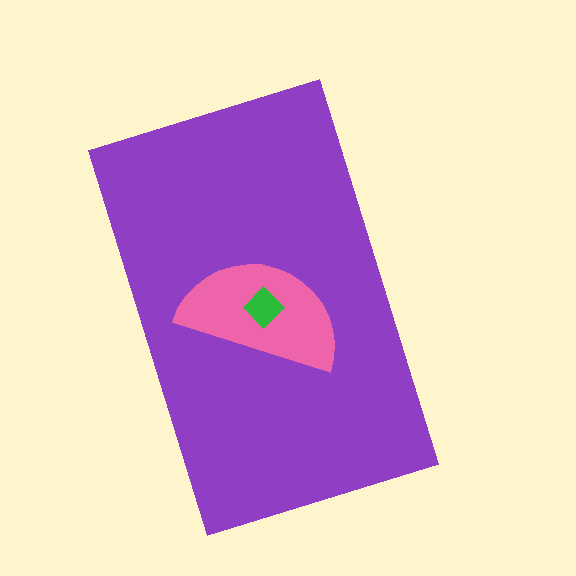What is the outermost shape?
The purple rectangle.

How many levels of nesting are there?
3.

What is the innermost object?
The green diamond.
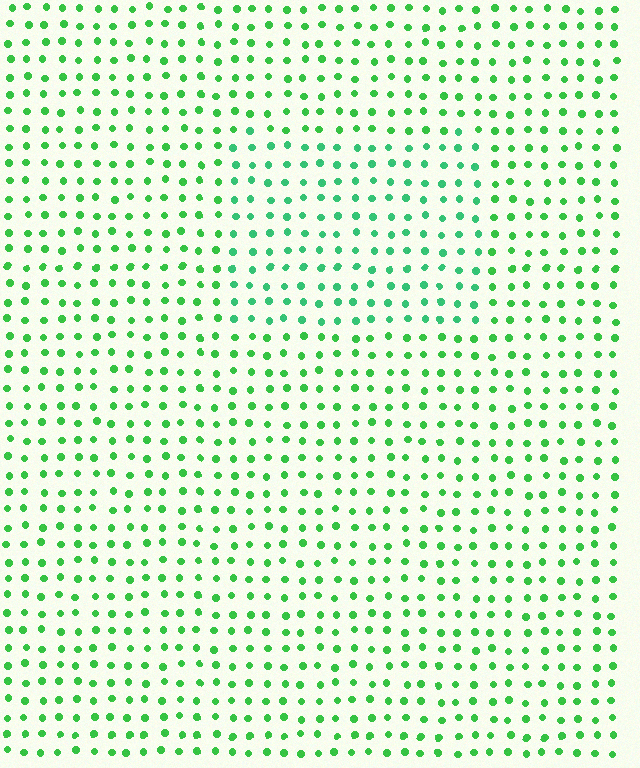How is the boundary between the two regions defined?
The boundary is defined purely by a slight shift in hue (about 21 degrees). Spacing, size, and orientation are identical on both sides.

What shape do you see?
I see a rectangle.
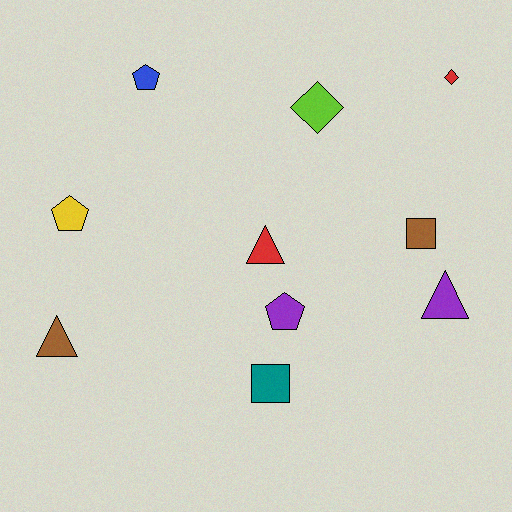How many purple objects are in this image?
There are 2 purple objects.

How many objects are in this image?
There are 10 objects.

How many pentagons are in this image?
There are 3 pentagons.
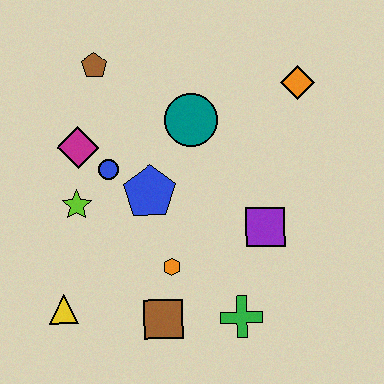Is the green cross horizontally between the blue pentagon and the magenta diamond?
No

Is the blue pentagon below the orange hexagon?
No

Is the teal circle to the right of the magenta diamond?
Yes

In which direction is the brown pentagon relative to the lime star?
The brown pentagon is above the lime star.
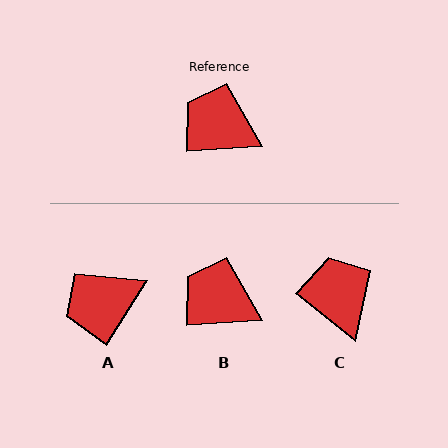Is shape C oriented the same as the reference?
No, it is off by about 42 degrees.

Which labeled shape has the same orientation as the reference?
B.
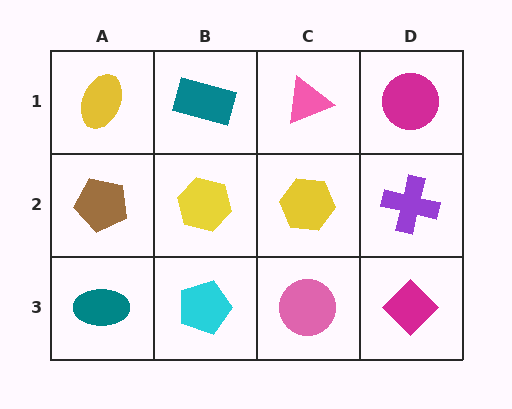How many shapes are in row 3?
4 shapes.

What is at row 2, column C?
A yellow hexagon.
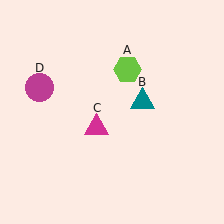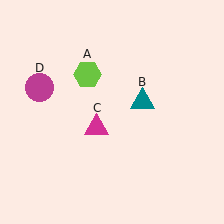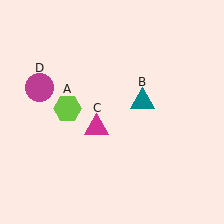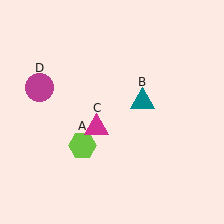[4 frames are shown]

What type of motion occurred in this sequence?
The lime hexagon (object A) rotated counterclockwise around the center of the scene.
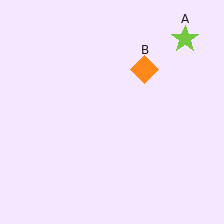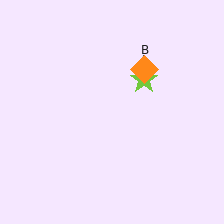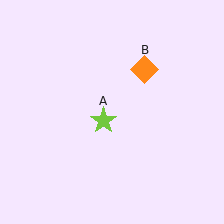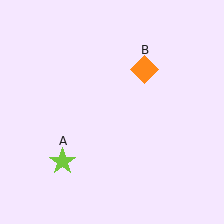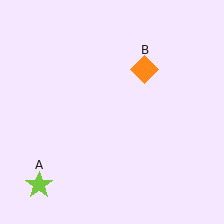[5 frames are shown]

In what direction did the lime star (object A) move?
The lime star (object A) moved down and to the left.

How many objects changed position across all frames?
1 object changed position: lime star (object A).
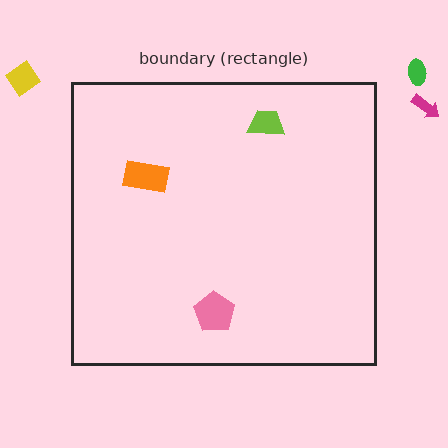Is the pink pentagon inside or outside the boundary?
Inside.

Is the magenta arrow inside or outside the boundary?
Outside.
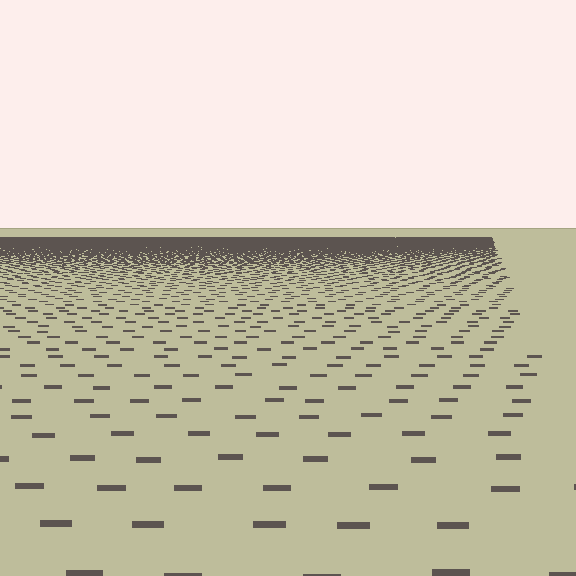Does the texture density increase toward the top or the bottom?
Density increases toward the top.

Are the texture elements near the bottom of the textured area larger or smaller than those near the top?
Larger. Near the bottom, elements are closer to the viewer and appear at a bigger on-screen size.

**WHAT NEEDS TO BE DONE**: All lines from the line containing "[5 frames are shown]" through the end of the listing above are to be given again exactly; pictures are not part of the copy.

**EXERCISE SOLUTION**:
[5 frames are shown]

In what direction did the lime star (object A) move?
The lime star (object A) moved down and to the left.

How many objects changed position across all frames?
1 object changed position: lime star (object A).
Is the pink pentagon inside or outside the boundary?
Inside.

Is the magenta arrow inside or outside the boundary?
Outside.
Does the texture density increase toward the top or the bottom?
Density increases toward the top.

Are the texture elements near the bottom of the textured area larger or smaller than those near the top?
Larger. Near the bottom, elements are closer to the viewer and appear at a bigger on-screen size.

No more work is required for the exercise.